Any pictures should be left out; please print exactly the lines between the line with "What is at row 4, column 4?" and the line with "What shape is directly inside the purple", inclusive.
## begin DATASET ENTRIES
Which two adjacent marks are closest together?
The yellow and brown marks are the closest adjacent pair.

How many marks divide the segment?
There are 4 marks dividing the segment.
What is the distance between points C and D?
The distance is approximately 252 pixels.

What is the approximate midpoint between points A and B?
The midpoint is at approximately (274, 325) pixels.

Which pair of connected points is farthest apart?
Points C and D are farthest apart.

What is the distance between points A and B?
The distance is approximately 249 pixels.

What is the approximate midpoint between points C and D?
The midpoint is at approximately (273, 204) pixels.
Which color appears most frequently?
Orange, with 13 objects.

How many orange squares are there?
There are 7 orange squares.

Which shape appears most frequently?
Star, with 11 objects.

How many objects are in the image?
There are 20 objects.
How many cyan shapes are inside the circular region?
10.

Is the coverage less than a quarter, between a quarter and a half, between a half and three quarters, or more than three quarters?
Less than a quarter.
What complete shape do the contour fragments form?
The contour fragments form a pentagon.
## end DATASET ENTRIES
## begin DATASET ENTRIES
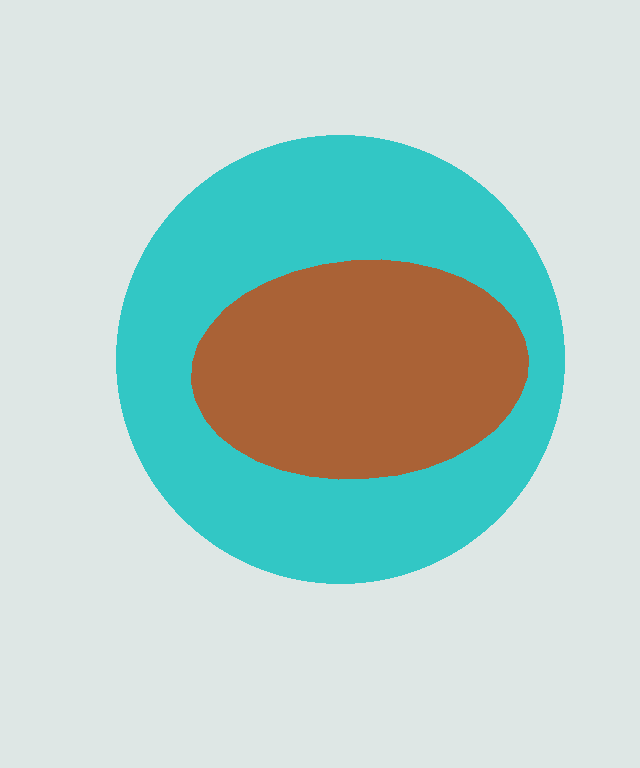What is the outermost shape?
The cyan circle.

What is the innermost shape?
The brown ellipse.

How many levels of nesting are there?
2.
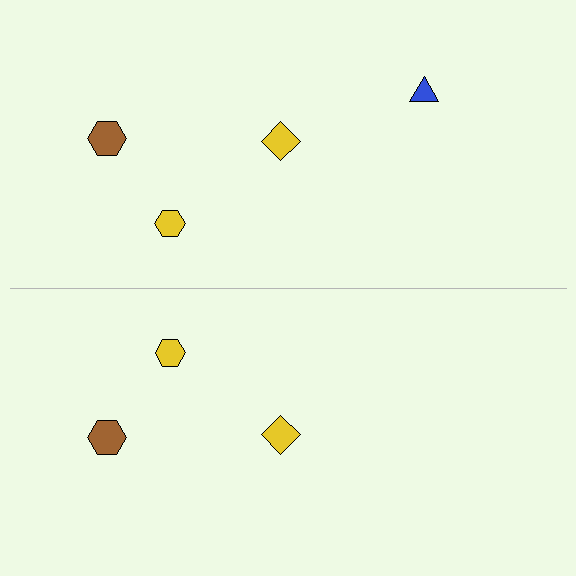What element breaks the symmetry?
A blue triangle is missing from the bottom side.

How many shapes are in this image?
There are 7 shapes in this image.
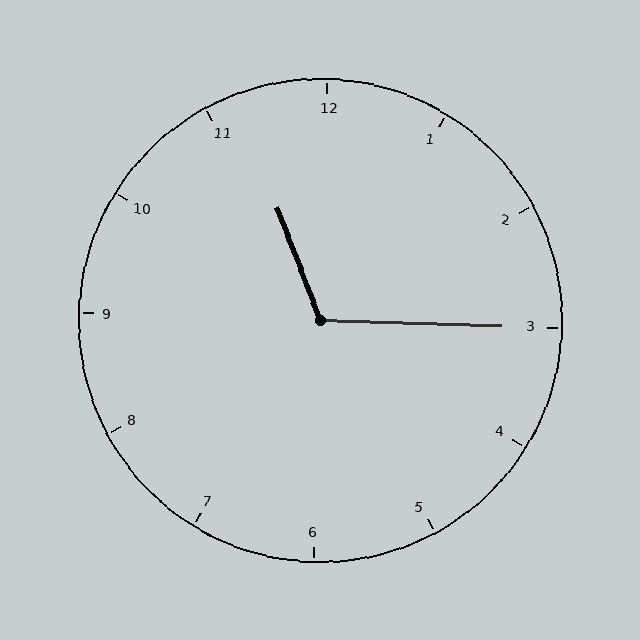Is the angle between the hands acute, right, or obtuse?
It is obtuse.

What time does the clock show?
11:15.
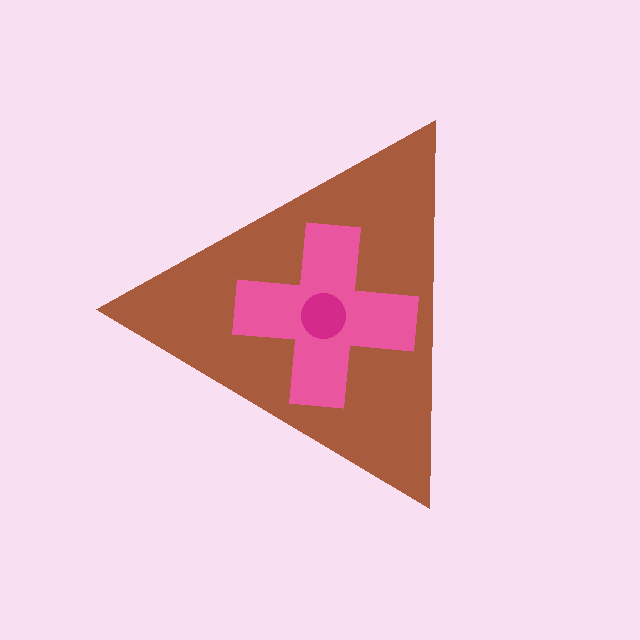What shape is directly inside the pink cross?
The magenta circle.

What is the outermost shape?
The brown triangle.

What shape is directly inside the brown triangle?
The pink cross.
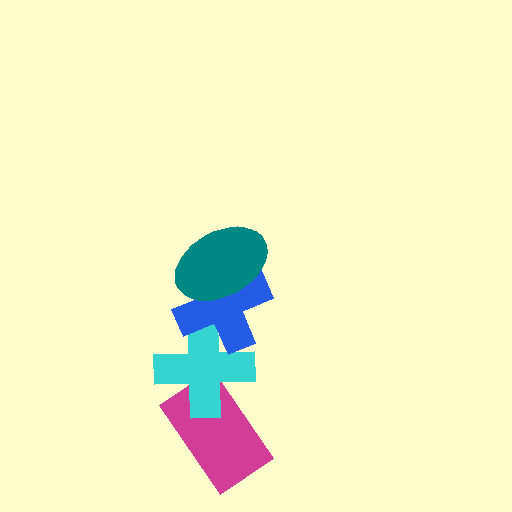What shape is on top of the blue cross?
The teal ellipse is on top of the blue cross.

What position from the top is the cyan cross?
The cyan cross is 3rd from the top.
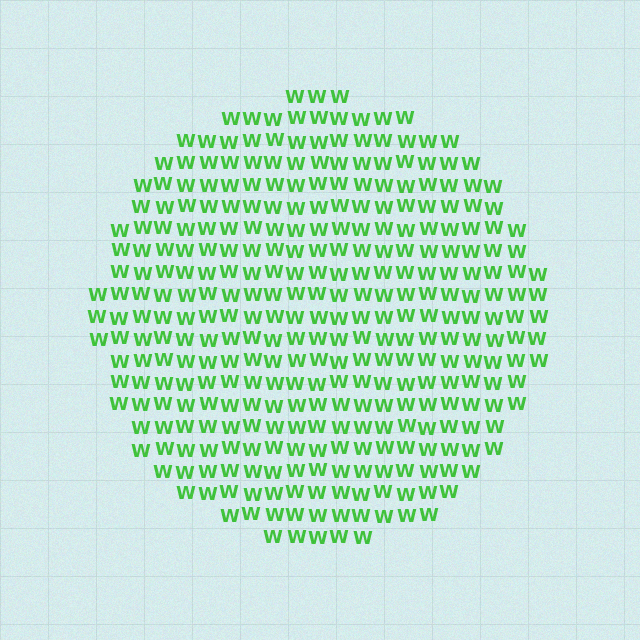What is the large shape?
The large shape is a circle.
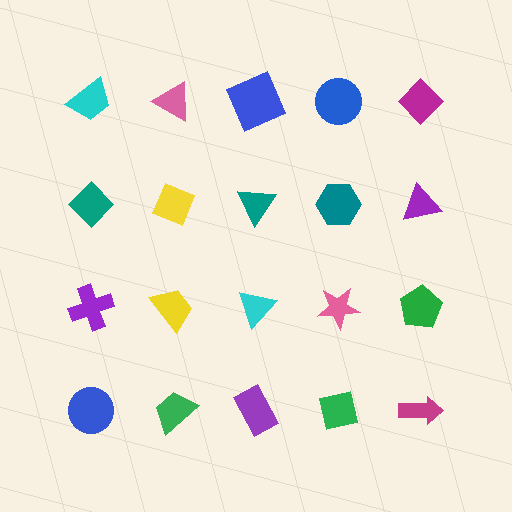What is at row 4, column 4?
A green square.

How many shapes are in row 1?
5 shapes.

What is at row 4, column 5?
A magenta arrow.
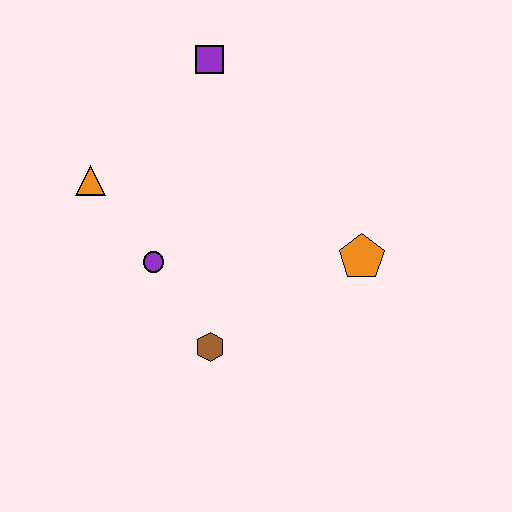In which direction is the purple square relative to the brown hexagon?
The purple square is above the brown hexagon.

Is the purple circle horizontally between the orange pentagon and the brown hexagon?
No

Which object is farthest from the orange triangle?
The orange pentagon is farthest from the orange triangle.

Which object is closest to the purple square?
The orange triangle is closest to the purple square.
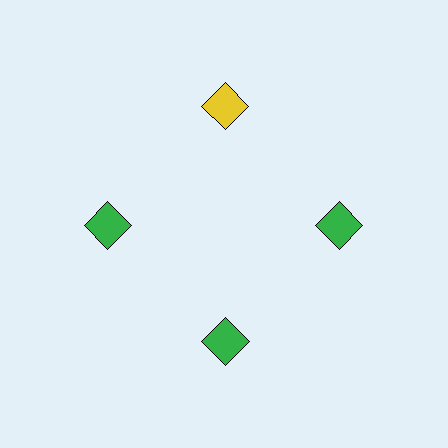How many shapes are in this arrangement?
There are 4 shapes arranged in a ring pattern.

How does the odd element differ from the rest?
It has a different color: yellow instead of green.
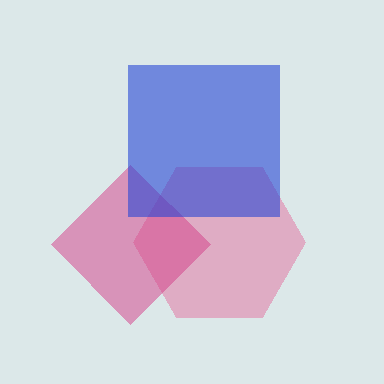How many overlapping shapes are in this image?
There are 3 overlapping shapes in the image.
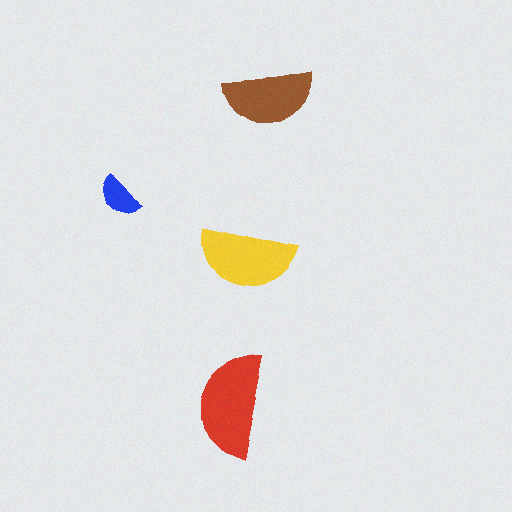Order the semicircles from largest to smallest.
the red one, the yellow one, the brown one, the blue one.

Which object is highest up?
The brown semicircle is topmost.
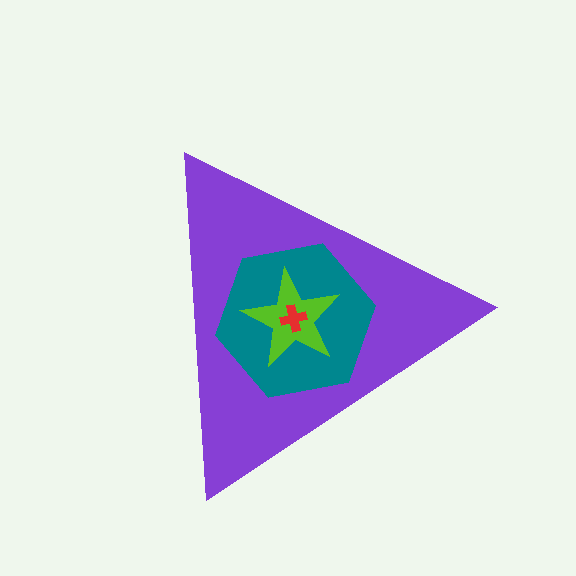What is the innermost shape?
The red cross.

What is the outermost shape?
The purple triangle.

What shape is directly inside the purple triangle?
## end DATASET ENTRIES
--- RESPONSE ---
What is at row 4, column 4?
A green square.

How many shapes are in row 1?
5 shapes.

What is at row 4, column 5?
A magenta arrow.
In which direction is the purple square relative to the brown hexagon?
The purple square is above the brown hexagon.

Is the purple circle horizontally between the orange pentagon and the brown hexagon?
No

Which object is farthest from the orange triangle?
The orange pentagon is farthest from the orange triangle.

Which object is closest to the purple square?
The orange triangle is closest to the purple square.
How many shapes are in this arrangement?
There are 4 shapes arranged in a ring pattern.

How does the odd element differ from the rest?
It has a different color: yellow instead of green.
How many overlapping shapes are in this image?
There are 3 overlapping shapes in the image.
Order the semicircles from largest to smallest.
the red one, the yellow one, the brown one, the blue one.

Which object is highest up?
The brown semicircle is topmost.
What is the innermost shape?
The red cross.

What is the outermost shape?
The purple triangle.

What shape is directly inside the purple triangle?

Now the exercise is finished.